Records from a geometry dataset
◆ ◆ ◆
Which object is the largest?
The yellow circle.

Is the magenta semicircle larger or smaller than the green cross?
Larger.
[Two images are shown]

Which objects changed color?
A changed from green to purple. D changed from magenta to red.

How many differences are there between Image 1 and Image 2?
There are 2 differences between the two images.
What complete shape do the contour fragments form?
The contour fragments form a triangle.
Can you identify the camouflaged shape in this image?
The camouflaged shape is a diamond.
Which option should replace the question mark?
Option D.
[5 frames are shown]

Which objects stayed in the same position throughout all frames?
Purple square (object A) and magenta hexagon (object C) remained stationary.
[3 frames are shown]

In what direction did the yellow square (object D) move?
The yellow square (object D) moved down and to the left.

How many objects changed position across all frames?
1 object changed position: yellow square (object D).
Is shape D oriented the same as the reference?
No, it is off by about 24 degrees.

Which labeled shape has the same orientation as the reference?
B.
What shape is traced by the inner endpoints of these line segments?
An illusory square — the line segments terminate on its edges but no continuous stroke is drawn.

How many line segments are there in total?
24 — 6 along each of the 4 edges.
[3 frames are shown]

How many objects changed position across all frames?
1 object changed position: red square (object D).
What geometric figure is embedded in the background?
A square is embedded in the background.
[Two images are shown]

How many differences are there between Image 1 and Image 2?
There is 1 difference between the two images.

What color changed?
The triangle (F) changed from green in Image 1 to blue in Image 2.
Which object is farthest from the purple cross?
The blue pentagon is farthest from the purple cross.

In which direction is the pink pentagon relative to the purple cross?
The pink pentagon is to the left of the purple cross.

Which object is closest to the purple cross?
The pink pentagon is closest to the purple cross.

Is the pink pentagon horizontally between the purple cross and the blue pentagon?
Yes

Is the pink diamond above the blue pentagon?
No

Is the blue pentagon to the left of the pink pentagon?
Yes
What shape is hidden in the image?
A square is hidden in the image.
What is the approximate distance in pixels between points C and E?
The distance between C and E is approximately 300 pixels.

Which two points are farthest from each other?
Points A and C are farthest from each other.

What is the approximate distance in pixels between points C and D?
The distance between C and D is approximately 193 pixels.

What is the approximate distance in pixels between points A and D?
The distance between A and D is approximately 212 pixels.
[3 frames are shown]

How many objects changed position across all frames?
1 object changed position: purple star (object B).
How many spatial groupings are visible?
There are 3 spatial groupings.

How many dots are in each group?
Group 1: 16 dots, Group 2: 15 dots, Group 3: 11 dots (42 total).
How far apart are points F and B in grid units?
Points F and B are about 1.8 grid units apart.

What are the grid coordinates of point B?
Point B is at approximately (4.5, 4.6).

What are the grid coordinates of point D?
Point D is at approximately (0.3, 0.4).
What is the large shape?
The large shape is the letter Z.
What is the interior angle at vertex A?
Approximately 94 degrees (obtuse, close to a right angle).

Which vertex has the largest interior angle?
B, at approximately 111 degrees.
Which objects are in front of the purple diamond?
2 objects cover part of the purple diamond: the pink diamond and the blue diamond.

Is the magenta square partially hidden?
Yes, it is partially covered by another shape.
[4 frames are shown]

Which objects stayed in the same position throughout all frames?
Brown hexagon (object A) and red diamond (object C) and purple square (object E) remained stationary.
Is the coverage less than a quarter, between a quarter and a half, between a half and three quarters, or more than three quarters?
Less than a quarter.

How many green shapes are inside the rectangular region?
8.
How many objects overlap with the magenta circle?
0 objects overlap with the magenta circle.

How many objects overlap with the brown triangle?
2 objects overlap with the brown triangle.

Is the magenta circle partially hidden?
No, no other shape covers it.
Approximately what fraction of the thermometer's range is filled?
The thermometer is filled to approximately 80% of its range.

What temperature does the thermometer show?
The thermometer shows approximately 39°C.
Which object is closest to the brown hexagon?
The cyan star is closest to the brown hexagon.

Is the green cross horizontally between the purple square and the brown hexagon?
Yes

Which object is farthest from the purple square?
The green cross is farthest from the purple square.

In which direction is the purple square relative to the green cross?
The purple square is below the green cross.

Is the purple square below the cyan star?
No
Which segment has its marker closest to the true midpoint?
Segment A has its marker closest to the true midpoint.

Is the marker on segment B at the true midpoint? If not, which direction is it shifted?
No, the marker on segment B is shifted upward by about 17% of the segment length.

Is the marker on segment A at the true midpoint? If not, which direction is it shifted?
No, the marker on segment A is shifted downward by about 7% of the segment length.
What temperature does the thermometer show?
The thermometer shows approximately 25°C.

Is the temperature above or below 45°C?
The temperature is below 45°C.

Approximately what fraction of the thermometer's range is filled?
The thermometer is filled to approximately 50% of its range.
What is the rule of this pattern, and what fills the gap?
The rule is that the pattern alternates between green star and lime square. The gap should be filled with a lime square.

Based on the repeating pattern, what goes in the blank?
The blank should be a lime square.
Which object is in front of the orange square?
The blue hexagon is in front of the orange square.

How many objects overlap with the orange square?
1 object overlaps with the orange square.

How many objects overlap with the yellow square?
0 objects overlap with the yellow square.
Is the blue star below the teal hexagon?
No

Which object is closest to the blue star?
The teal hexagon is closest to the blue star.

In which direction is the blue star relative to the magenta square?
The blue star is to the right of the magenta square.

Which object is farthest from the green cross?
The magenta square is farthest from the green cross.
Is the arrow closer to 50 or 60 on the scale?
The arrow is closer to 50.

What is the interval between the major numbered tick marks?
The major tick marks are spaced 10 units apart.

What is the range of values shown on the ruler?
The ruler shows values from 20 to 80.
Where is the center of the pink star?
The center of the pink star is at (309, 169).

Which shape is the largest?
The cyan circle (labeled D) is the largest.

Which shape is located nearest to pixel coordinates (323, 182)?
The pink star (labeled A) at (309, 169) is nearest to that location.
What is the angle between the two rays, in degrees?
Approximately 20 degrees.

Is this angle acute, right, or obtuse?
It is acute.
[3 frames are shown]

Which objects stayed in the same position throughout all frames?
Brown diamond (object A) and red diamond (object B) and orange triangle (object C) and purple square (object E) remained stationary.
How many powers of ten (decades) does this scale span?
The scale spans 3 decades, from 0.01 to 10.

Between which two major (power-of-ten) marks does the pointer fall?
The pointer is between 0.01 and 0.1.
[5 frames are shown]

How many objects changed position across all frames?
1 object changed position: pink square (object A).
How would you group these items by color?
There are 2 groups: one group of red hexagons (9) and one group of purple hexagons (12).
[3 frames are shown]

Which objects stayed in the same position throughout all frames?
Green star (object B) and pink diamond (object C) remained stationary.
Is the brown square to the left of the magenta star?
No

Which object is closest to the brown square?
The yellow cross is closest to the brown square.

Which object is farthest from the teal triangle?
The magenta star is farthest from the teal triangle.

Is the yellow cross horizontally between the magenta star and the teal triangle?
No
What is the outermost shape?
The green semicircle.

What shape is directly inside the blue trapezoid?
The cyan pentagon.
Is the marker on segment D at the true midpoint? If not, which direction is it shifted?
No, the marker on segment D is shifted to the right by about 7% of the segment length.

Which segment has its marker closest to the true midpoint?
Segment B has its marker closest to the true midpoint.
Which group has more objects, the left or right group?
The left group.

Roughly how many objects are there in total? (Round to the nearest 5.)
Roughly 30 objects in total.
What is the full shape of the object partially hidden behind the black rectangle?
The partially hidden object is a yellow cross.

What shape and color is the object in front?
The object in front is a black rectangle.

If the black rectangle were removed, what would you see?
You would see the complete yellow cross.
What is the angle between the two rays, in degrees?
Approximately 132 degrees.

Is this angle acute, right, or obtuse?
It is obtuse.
◆ ◆ ◆
Problem to solve:
Output all of the material, please, exactly as it stands.

Solution to this problem:
Which object is the largest?
The yellow circle.

Is the magenta semicircle larger or smaller than the green cross?
Larger.
[Two images are shown]

Which objects changed color?
A changed from green to purple. D changed from magenta to red.

How many differences are there between Image 1 and Image 2?
There are 2 differences between the two images.
What complete shape do the contour fragments form?
The contour fragments form a triangle.
Can you identify the camouflaged shape in this image?
The camouflaged shape is a diamond.
Which option should replace the question mark?
Option D.
[5 frames are shown]

Which objects stayed in the same position throughout all frames?
Purple square (object A) and magenta hexagon (object C) remained stationary.
[3 frames are shown]

In what direction did the yellow square (object D) move?
The yellow square (object D) moved down and to the left.

How many objects changed position across all frames?
1 object changed position: yellow square (object D).
Is shape D oriented the same as the reference?
No, it is off by about 24 degrees.

Which labeled shape has the same orientation as the reference?
B.
What shape is traced by the inner endpoints of these line segments?
An illusory square — the line segments terminate on its edges but no continuous stroke is drawn.

How many line segments are there in total?
24 — 6 along each of the 4 edges.
[3 frames are shown]

How many objects changed position across all frames?
1 object changed position: red square (object D).
What geometric figure is embedded in the background?
A square is embedded in the background.
[Two images are shown]

How many differences are there between Image 1 and Image 2?
There is 1 difference between the two images.

What color changed?
The triangle (F) changed from green in Image 1 to blue in Image 2.
Which object is farthest from the purple cross?
The blue pentagon is farthest from the purple cross.

In which direction is the pink pentagon relative to the purple cross?
The pink pentagon is to the left of the purple cross.

Which object is closest to the purple cross?
The pink pentagon is closest to the purple cross.

Is the pink pentagon horizontally between the purple cross and the blue pentagon?
Yes

Is the pink diamond above the blue pentagon?
No

Is the blue pentagon to the left of the pink pentagon?
Yes
What shape is hidden in the image?
A square is hidden in the image.
What is the approximate distance in pixels between points C and E?
The distance between C and E is approximately 300 pixels.

Which two points are farthest from each other?
Points A and C are farthest from each other.

What is the approximate distance in pixels between points C and D?
The distance between C and D is approximately 193 pixels.

What is the approximate distance in pixels between points A and D?
The distance between A and D is approximately 212 pixels.
[3 frames are shown]

How many objects changed position across all frames?
1 object changed position: purple star (object B).
How many spatial groupings are visible?
There are 3 spatial groupings.

How many dots are in each group?
Group 1: 16 dots, Group 2: 15 dots, Group 3: 11 dots (42 total).
How far apart are points F and B in grid units?
Points F and B are about 1.8 grid units apart.

What are the grid coordinates of point B?
Point B is at approximately (4.5, 4.6).

What are the grid coordinates of point D?
Point D is at approximately (0.3, 0.4).
What is the large shape?
The large shape is the letter Z.
What is the interior angle at vertex A?
Approximately 94 degrees (obtuse, close to a right angle).

Which vertex has the largest interior angle?
B, at approximately 111 degrees.
Which objects are in front of the purple diamond?
2 objects cover part of the purple diamond: the pink diamond and the blue diamond.

Is the magenta square partially hidden?
Yes, it is partially covered by another shape.
[4 frames are shown]

Which objects stayed in the same position throughout all frames?
Brown hexagon (object A) and red diamond (object C) and purple square (object E) remained stationary.
Is the coverage less than a quarter, between a quarter and a half, between a half and three quarters, or more than three quarters?
Less than a quarter.

How many green shapes are inside the rectangular region?
8.
How many objects overlap with the magenta circle?
0 objects overlap with the magenta circle.

How many objects overlap with the brown triangle?
2 objects overlap with the brown triangle.

Is the magenta circle partially hidden?
No, no other shape covers it.
Approximately what fraction of the thermometer's range is filled?
The thermometer is filled to approximately 80% of its range.

What temperature does the thermometer show?
The thermometer shows approximately 39°C.
Which object is closest to the brown hexagon?
The cyan star is closest to the brown hexagon.

Is the green cross horizontally between the purple square and the brown hexagon?
Yes

Which object is farthest from the purple square?
The green cross is farthest from the purple square.

In which direction is the purple square relative to the green cross?
The purple square is below the green cross.

Is the purple square below the cyan star?
No
Which segment has its marker closest to the true midpoint?
Segment A has its marker closest to the true midpoint.

Is the marker on segment B at the true midpoint? If not, which direction is it shifted?
No, the marker on segment B is shifted upward by about 17% of the segment length.

Is the marker on segment A at the true midpoint? If not, which direction is it shifted?
No, the marker on segment A is shifted downward by about 7% of the segment length.
What temperature does the thermometer show?
The thermometer shows approximately 25°C.

Is the temperature above or below 45°C?
The temperature is below 45°C.

Approximately what fraction of the thermometer's range is filled?
The thermometer is filled to approximately 50% of its range.
What is the rule of this pattern, and what fills the gap?
The rule is that the pattern alternates between green star and lime square. The gap should be filled with a lime square.

Based on the repeating pattern, what goes in the blank?
The blank should be a lime square.
Which object is in front of the orange square?
The blue hexagon is in front of the orange square.

How many objects overlap with the orange square?
1 object overlaps with the orange square.

How many objects overlap with the yellow square?
0 objects overlap with the yellow square.
Is the blue star below the teal hexagon?
No

Which object is closest to the blue star?
The teal hexagon is closest to the blue star.

In which direction is the blue star relative to the magenta square?
The blue star is to the right of the magenta square.

Which object is farthest from the green cross?
The magenta square is farthest from the green cross.
Is the arrow closer to 50 or 60 on the scale?
The arrow is closer to 50.

What is the interval between the major numbered tick marks?
The major tick marks are spaced 10 units apart.

What is the range of values shown on the ruler?
The ruler shows values from 20 to 80.
Where is the center of the pink star?
The center of the pink star is at (309, 169).

Which shape is the largest?
The cyan circle (labeled D) is the largest.

Which shape is located nearest to pixel coordinates (323, 182)?
The pink star (labeled A) at (309, 169) is nearest to that location.
What is the angle between the two rays, in degrees?
Approximately 20 degrees.

Is this angle acute, right, or obtuse?
It is acute.
[3 frames are shown]

Which objects stayed in the same position throughout all frames?
Brown diamond (object A) and red diamond (object B) and orange triangle (object C) and purple square (object E) remained stationary.
How many powers of ten (decades) does this scale span?
The scale spans 3 decades, from 0.01 to 10.

Between which two major (power-of-ten) marks does the pointer fall?
The pointer is between 0.01 and 0.1.
[5 frames are shown]

How many objects changed position across all frames?
1 object changed position: pink square (object A).
How would you group these items by color?
There are 2 groups: one group of red hexagons (9) and one group of purple hexagons (12).
[3 frames are shown]

Which objects stayed in the same position throughout all frames?
Green star (object B) and pink diamond (object C) remained stationary.
Is the brown square to the left of the magenta star?
No

Which object is closest to the brown square?
The yellow cross is closest to the brown square.

Which object is farthest from the teal triangle?
The magenta star is farthest from the teal triangle.

Is the yellow cross horizontally between the magenta star and the teal triangle?
No
What is the outermost shape?
The green semicircle.

What shape is directly inside the blue trapezoid?
The cyan pentagon.
Is the marker on segment D at the true midpoint? If not, which direction is it shifted?
No, the marker on segment D is shifted to the right by about 7% of the segment length.

Which segment has its marker closest to the true midpoint?
Segment B has its marker closest to the true midpoint.
Which group has more objects, the left or right group?
The left group.

Roughly how many objects are there in total? (Round to the nearest 5.)
Roughly 30 objects in total.
What is the full shape of the object partially hidden behind the black rectangle?
The partially hidden object is a yellow cross.

What shape and color is the object in front?
The object in front is a black rectangle.

If the black rectangle were removed, what would you see?
You would see the complete yellow cross.
What is the angle between the two rays, in degrees?
Approximately 132 degrees.

Is this angle acute, right, or obtuse?
It is obtuse.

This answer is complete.